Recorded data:
.....

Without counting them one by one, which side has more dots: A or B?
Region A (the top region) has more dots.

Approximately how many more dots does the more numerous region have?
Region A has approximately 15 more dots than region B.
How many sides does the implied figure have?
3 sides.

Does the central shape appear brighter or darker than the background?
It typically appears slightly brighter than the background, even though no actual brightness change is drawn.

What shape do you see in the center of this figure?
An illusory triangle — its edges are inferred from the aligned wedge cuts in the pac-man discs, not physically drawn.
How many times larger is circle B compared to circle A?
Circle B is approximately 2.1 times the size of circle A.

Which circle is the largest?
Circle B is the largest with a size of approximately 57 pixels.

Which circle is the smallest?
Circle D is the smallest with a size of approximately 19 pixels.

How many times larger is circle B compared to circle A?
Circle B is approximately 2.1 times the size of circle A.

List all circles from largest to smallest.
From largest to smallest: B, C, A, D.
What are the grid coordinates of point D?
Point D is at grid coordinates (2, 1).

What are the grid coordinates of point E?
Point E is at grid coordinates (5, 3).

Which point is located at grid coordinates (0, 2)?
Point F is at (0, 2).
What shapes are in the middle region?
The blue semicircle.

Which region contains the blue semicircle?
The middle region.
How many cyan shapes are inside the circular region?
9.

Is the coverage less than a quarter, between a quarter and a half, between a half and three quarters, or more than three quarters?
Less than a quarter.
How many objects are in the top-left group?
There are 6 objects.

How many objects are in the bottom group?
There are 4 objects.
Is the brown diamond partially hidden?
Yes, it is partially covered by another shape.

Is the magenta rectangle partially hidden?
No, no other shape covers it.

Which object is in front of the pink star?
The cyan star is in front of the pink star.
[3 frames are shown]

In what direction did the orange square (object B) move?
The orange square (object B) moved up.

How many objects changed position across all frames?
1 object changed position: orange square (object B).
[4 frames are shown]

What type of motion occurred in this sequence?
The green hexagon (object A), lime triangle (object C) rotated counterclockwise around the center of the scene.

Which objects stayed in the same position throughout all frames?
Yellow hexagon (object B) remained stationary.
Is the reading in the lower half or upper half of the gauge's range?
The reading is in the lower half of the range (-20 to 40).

.....

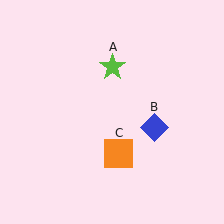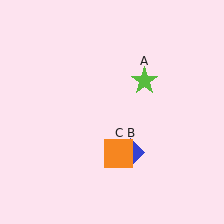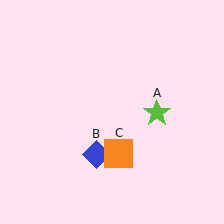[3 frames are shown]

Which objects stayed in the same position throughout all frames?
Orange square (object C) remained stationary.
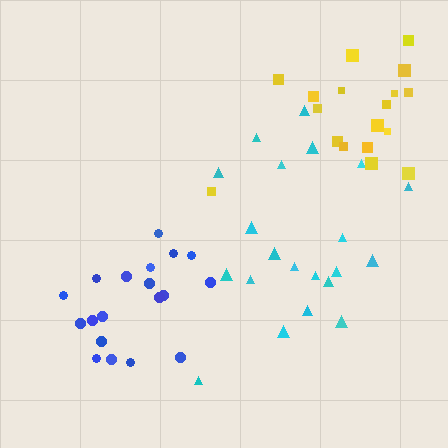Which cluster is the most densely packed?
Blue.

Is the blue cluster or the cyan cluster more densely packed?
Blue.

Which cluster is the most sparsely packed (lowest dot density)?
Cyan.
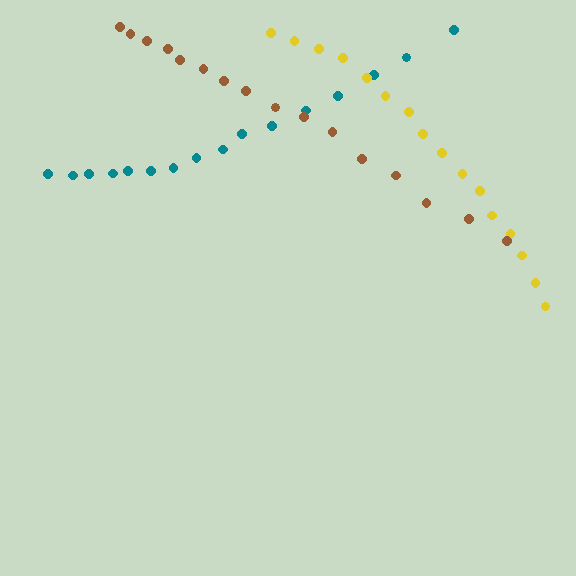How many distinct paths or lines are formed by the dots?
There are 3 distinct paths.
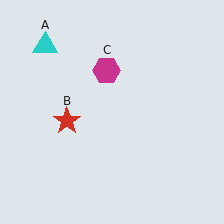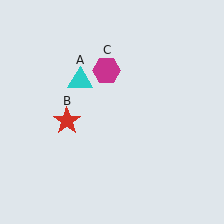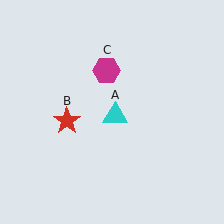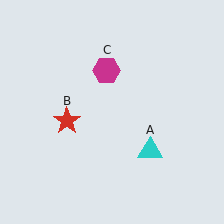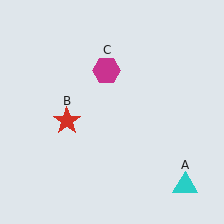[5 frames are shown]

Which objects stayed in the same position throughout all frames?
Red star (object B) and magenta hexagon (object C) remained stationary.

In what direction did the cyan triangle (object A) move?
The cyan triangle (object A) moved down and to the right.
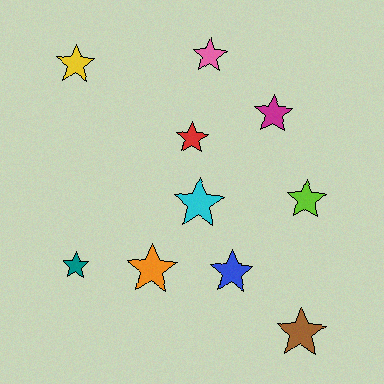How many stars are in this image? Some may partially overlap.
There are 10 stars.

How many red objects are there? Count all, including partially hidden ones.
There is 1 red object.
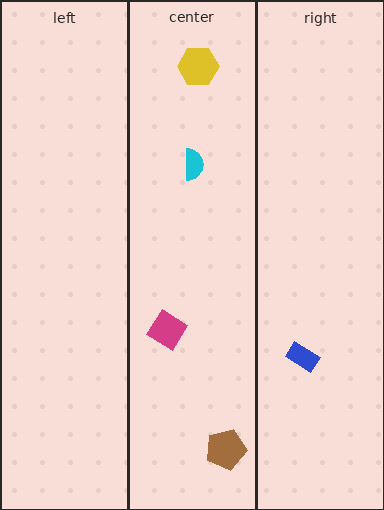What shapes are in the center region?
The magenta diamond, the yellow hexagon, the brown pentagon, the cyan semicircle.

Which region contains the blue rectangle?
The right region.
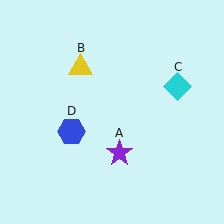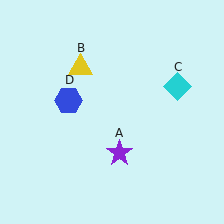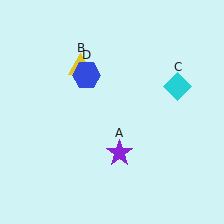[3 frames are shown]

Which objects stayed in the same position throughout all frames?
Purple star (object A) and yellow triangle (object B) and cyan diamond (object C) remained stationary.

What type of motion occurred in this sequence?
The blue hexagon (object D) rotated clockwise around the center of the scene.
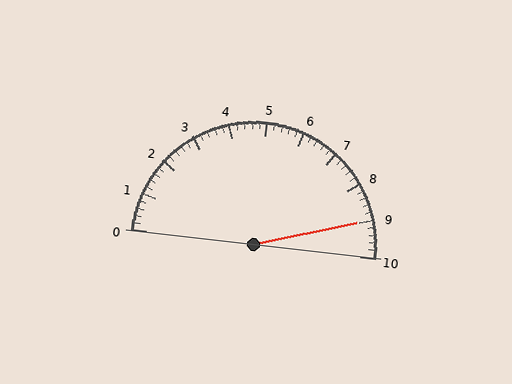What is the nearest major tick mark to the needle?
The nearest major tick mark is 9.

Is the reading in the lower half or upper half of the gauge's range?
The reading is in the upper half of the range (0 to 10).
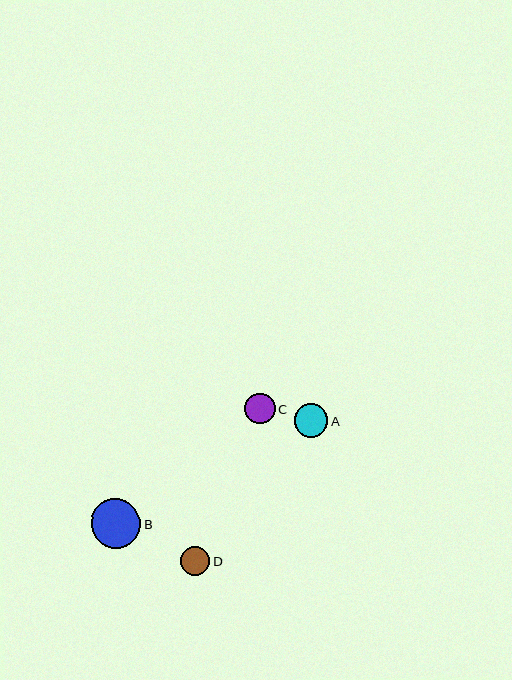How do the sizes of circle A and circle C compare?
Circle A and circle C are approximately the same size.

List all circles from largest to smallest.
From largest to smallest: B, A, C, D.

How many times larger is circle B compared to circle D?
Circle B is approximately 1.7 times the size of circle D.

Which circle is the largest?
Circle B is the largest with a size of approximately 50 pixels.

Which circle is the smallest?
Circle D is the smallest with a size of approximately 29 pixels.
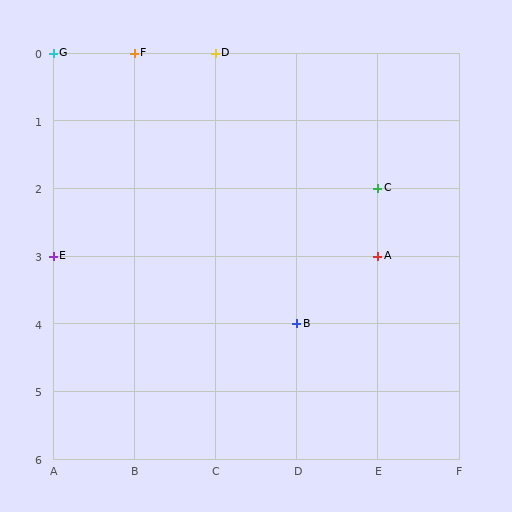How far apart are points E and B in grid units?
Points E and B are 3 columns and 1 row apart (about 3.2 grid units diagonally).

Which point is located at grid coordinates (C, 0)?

.....

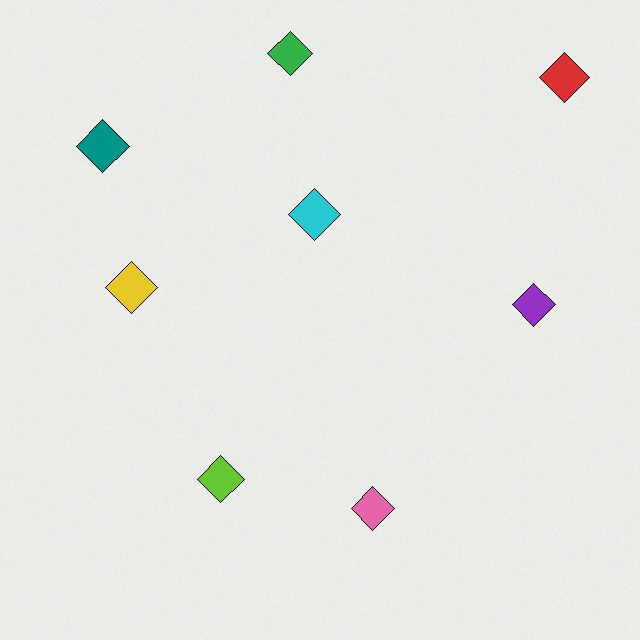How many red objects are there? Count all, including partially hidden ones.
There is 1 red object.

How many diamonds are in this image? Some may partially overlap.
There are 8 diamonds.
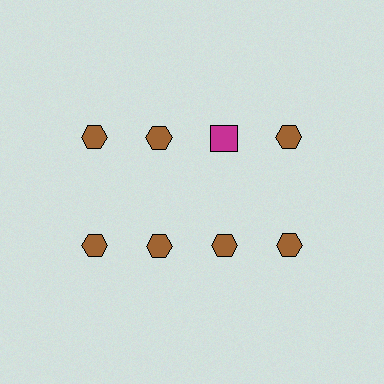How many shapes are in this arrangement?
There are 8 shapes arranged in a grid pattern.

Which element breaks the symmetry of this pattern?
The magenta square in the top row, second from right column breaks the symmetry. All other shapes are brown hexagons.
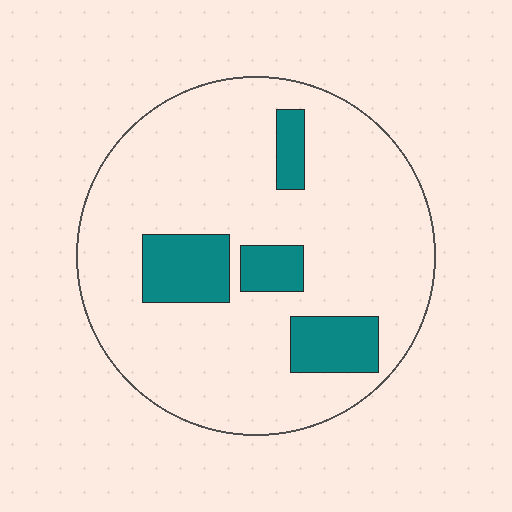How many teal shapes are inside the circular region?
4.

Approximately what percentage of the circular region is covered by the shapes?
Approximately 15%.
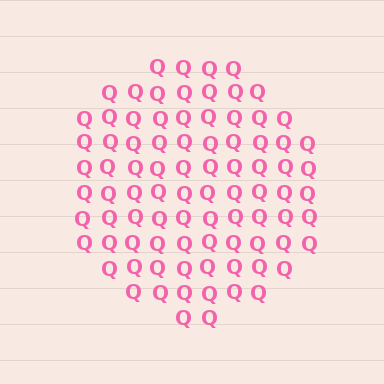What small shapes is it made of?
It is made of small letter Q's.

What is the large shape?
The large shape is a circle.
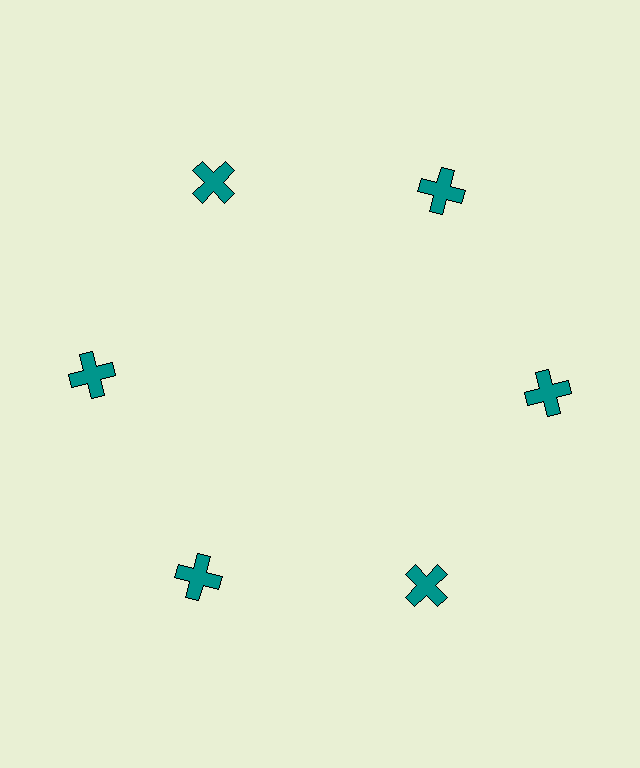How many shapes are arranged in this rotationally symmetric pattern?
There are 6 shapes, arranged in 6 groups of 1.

.....

**WHAT IS EXPECTED**
Give again the lines from the one with "Which object is in front of the pink star?" to the one with "[4 frames are shown]", both lines included, exactly and with no other line.

**EXERCISE ANSWER**
Which object is in front of the pink star?
The cyan star is in front of the pink star.
[3 frames are shown]

In what direction did the orange square (object B) move?
The orange square (object B) moved up.

How many objects changed position across all frames?
1 object changed position: orange square (object B).
[4 frames are shown]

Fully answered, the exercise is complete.